■ Directions for this task ■
Transcribe all of the data exactly. Omit the pictures.

■ Source data ■
>>

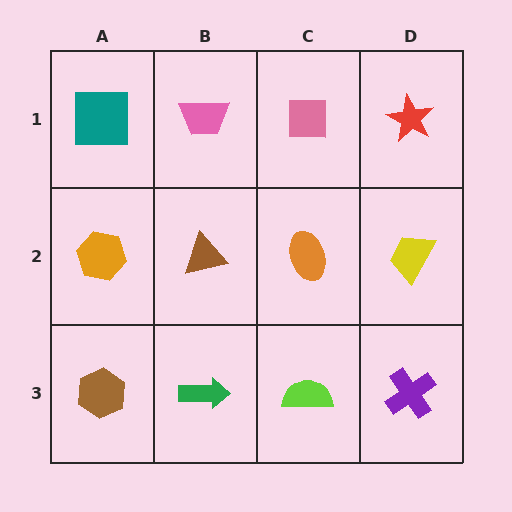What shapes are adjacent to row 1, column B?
A brown triangle (row 2, column B), a teal square (row 1, column A), a pink square (row 1, column C).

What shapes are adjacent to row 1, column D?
A yellow trapezoid (row 2, column D), a pink square (row 1, column C).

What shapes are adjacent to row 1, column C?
An orange ellipse (row 2, column C), a pink trapezoid (row 1, column B), a red star (row 1, column D).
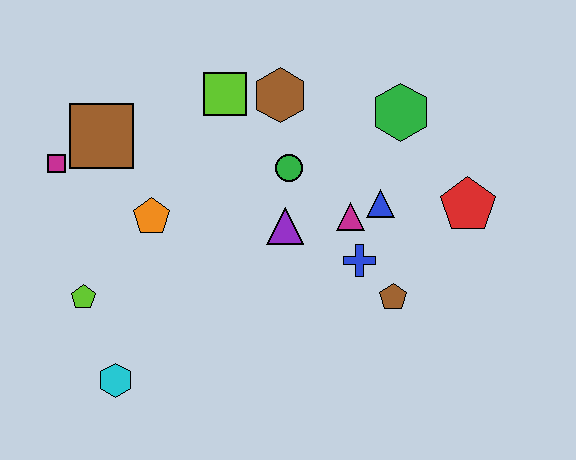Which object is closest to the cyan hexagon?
The lime pentagon is closest to the cyan hexagon.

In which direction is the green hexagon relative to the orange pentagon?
The green hexagon is to the right of the orange pentagon.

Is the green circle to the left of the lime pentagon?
No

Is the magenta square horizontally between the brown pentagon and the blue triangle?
No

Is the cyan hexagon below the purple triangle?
Yes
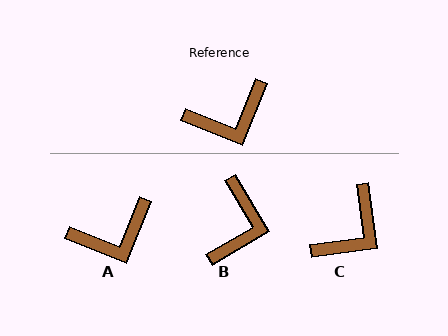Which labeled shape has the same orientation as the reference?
A.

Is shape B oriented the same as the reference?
No, it is off by about 53 degrees.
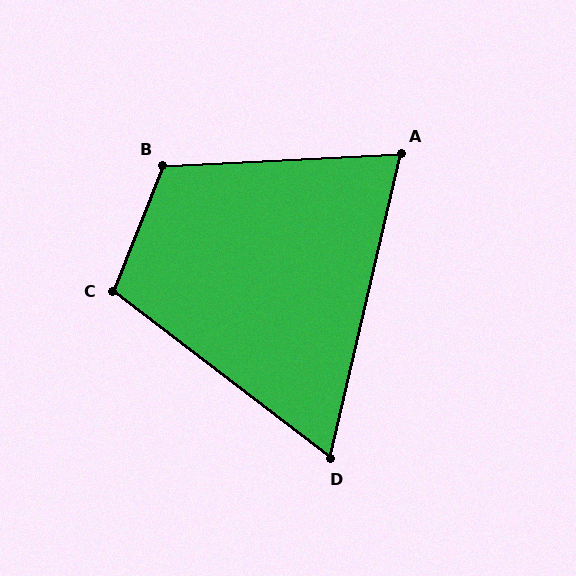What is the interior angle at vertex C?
Approximately 106 degrees (obtuse).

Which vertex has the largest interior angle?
B, at approximately 114 degrees.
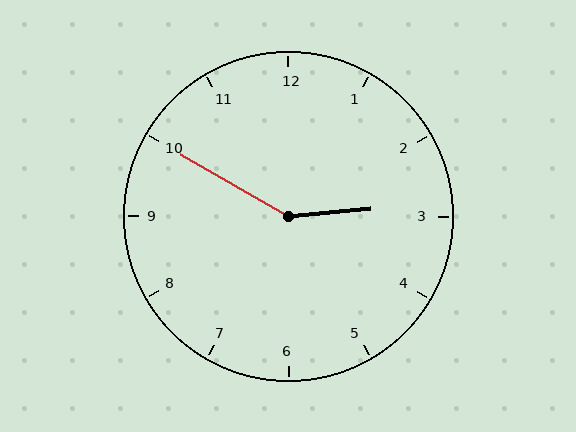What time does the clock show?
2:50.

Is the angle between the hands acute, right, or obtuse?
It is obtuse.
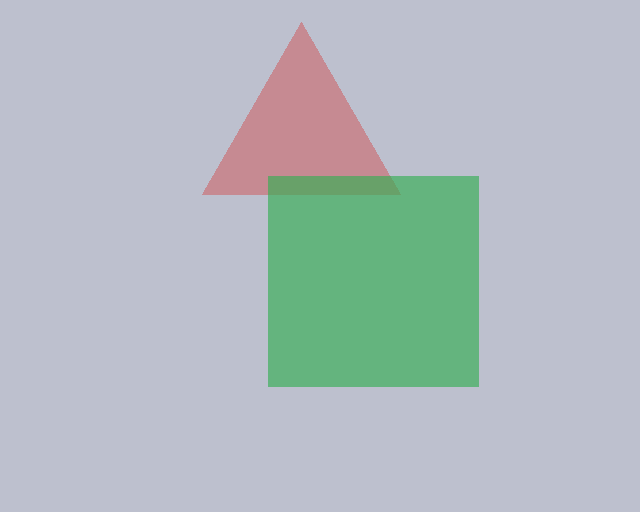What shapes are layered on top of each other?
The layered shapes are: a red triangle, a green square.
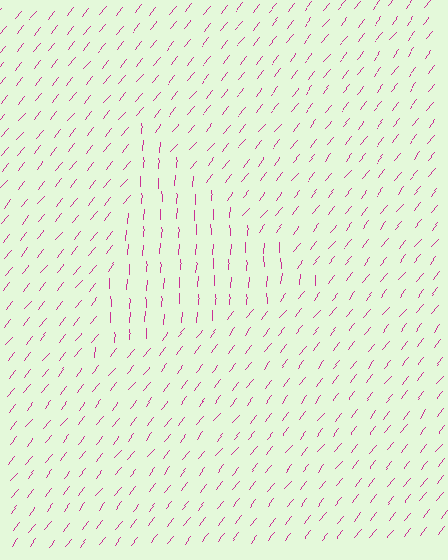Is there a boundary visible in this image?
Yes, there is a texture boundary formed by a change in line orientation.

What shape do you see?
I see a triangle.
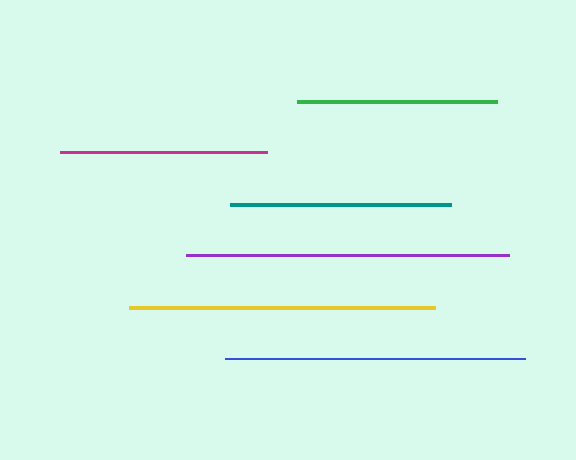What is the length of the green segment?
The green segment is approximately 200 pixels long.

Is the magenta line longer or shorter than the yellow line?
The yellow line is longer than the magenta line.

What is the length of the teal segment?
The teal segment is approximately 221 pixels long.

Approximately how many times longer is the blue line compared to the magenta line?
The blue line is approximately 1.4 times the length of the magenta line.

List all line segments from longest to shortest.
From longest to shortest: purple, yellow and blue (about equal), teal and magenta (about equal), green.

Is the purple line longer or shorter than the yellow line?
The purple and yellow lines are approximately the same length (about 322 and 306 pixels).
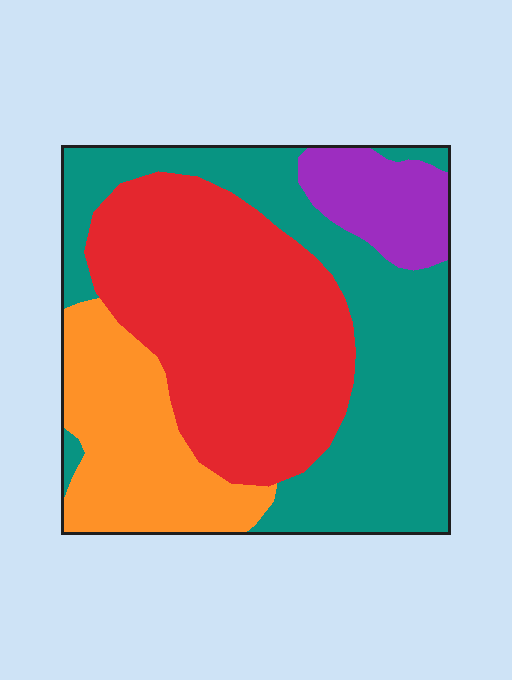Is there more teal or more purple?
Teal.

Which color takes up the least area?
Purple, at roughly 10%.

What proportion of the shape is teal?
Teal covers roughly 35% of the shape.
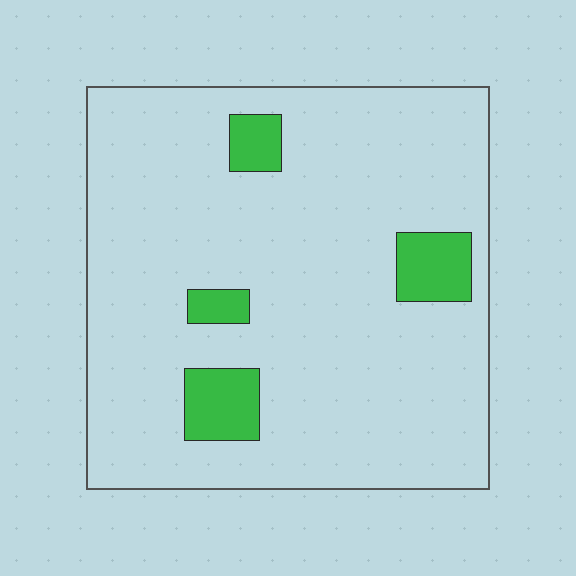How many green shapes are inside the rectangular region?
4.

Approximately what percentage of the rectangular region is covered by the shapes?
Approximately 10%.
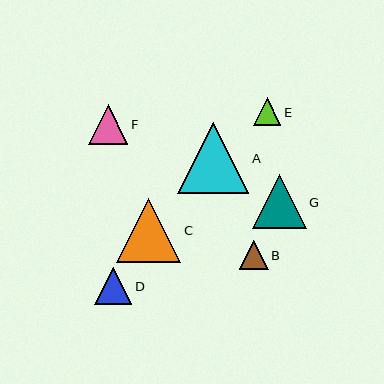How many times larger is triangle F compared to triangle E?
Triangle F is approximately 1.4 times the size of triangle E.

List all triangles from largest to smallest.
From largest to smallest: A, C, G, F, D, B, E.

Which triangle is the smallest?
Triangle E is the smallest with a size of approximately 28 pixels.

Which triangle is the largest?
Triangle A is the largest with a size of approximately 71 pixels.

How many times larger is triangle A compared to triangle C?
Triangle A is approximately 1.1 times the size of triangle C.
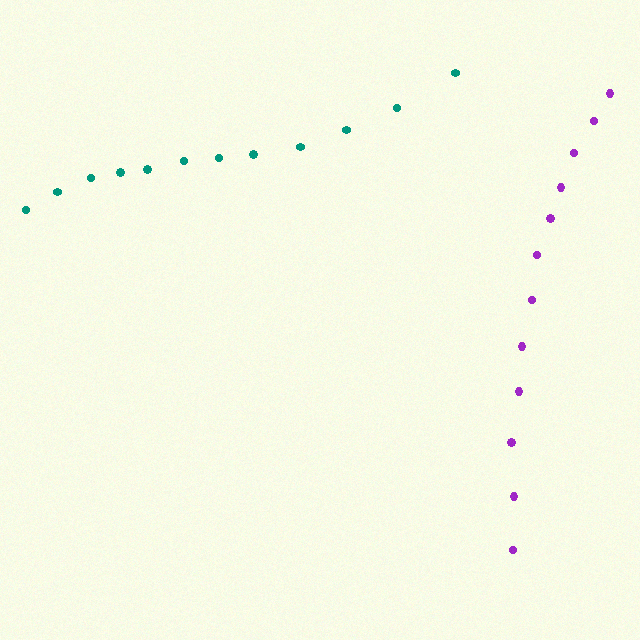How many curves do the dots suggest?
There are 2 distinct paths.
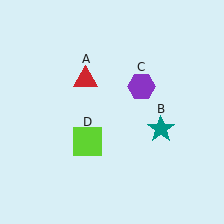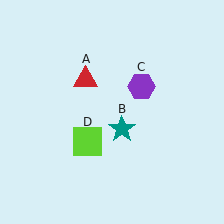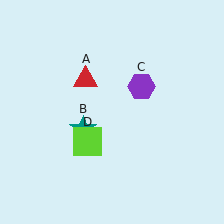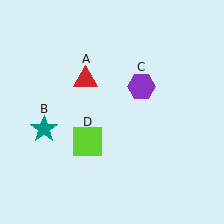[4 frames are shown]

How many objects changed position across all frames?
1 object changed position: teal star (object B).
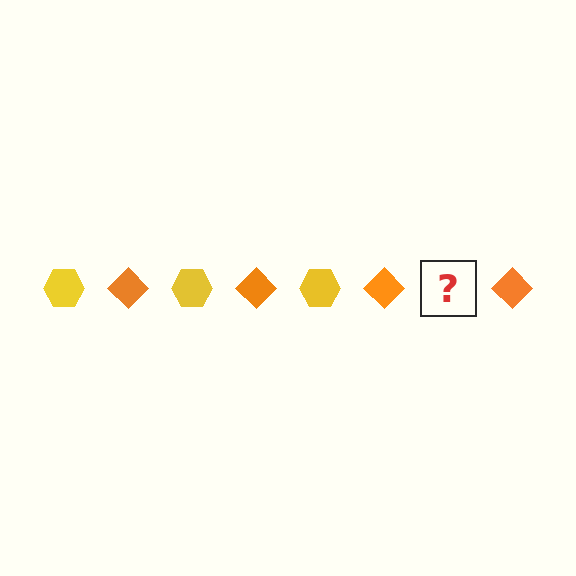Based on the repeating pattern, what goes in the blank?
The blank should be a yellow hexagon.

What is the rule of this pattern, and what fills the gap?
The rule is that the pattern alternates between yellow hexagon and orange diamond. The gap should be filled with a yellow hexagon.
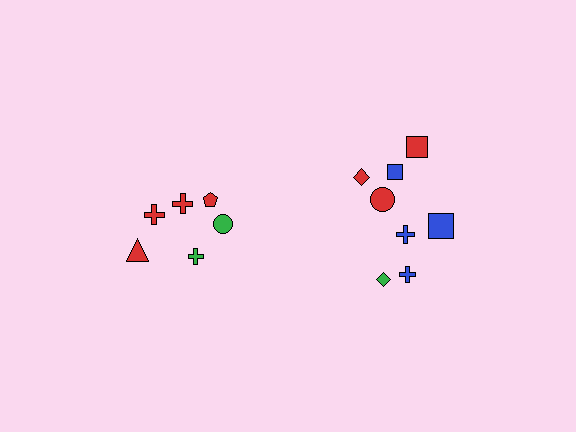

<<

■ Answer ■
What shapes are adjacent to row 1, column B?
A brown triangle (row 2, column B), a teal square (row 1, column A), a pink square (row 1, column C).

What shapes are adjacent to row 1, column D?
A yellow trapezoid (row 2, column D), a pink square (row 1, column C).

What shapes are adjacent to row 1, column C?
An orange ellipse (row 2, column C), a pink trapezoid (row 1, column B), a red star (row 1, column D).
Which object is closest to the cyan hexagon?
The lime pentagon is closest to the cyan hexagon.

In which direction is the green hexagon relative to the orange pentagon?
The green hexagon is to the right of the orange pentagon.

Is the green circle to the left of the lime pentagon?
No

Is the magenta square horizontally between the brown pentagon and the blue triangle?
No

Is the cyan hexagon below the purple triangle?
Yes
Which labeled shape has the same orientation as the reference?
A.

Is shape B oriented the same as the reference?
No, it is off by about 53 degrees.
What is the interior angle at vertex C?
Approximately 106 degrees (obtuse).

Which vertex has the largest interior angle?
B, at approximately 114 degrees.
What time does the clock show?
2:50.

Is the angle between the hands acute, right, or obtuse?
It is obtuse.
What shapes are layered on top of each other?
The layered shapes are: a red triangle, a green square.
Is there a boundary visible in this image?
Yes, there is a texture boundary formed by a change in line orientation.

What shape do you see?
I see a triangle.
What is the length of the green segment?
The green segment is approximately 200 pixels long.

Is the magenta line longer or shorter than the yellow line?
The yellow line is longer than the magenta line.

What is the length of the teal segment?
The teal segment is approximately 221 pixels long.

Approximately how many times longer is the blue line compared to the magenta line?
The blue line is approximately 1.4 times the length of the magenta line.

List all line segments from longest to shortest.
From longest to shortest: purple, yellow and blue (about equal), teal and magenta (about equal), green.

Is the purple line longer or shorter than the yellow line?
The purple and yellow lines are approximately the same length (about 322 and 306 pixels).
Is there more teal or more purple?
Teal.

Which color takes up the least area?
Purple, at roughly 10%.

What proportion of the shape is teal?
Teal covers roughly 35% of the shape.
How many green shapes are inside the rectangular region?
4.

Approximately what percentage of the rectangular region is covered by the shapes?
Approximately 10%.
How many times larger is triangle F compared to triangle E?
Triangle F is approximately 1.4 times the size of triangle E.

List all triangles from largest to smallest.
From largest to smallest: A, C, G, F, D, B, E.

Which triangle is the smallest?
Triangle E is the smallest with a size of approximately 28 pixels.

Which triangle is the largest?
Triangle A is the largest with a size of approximately 71 pixels.

How many times larger is triangle A compared to triangle C?
Triangle A is approximately 1.1 times the size of triangle C.
How many curves do the dots suggest?
There are 2 distinct paths.
[4 frames are shown]

How many objects changed position across all frames?
1 object changed position: teal star (object B).
Based on the repeating pattern, what goes in the blank?
The blank should be a yellow hexagon.

What is the rule of this pattern, and what fills the gap?
The rule is that the pattern alternates between yellow hexagon and orange diamond. The gap should be filled with a yellow hexagon.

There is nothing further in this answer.